◆ Data for this task
□ □ □ □ □
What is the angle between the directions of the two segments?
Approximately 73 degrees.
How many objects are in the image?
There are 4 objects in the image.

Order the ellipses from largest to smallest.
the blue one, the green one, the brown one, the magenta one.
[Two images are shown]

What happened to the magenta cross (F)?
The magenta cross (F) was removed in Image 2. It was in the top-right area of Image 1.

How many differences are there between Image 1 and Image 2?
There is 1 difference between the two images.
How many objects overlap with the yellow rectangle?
□ □ □ □ □
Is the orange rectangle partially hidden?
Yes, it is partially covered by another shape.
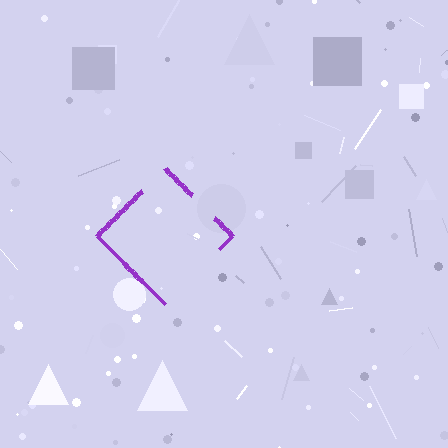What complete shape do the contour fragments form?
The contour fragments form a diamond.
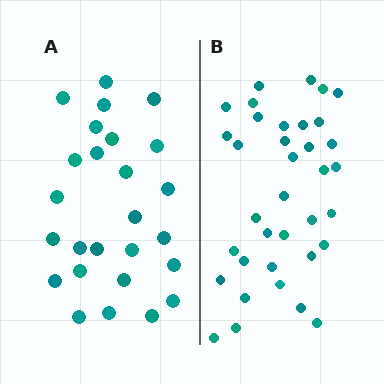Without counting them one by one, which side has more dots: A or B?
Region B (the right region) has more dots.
□ □ □ □ □
◆ The task
The lines from the one containing "How many differences" to the one containing "How many objects overlap", both included, are to be extracted exactly; give no other line.

◆ Solution to the exercise
How many differences are there between Image 1 and Image 2?
There is 1 difference between the two images.
How many objects overlap with the yellow rectangle?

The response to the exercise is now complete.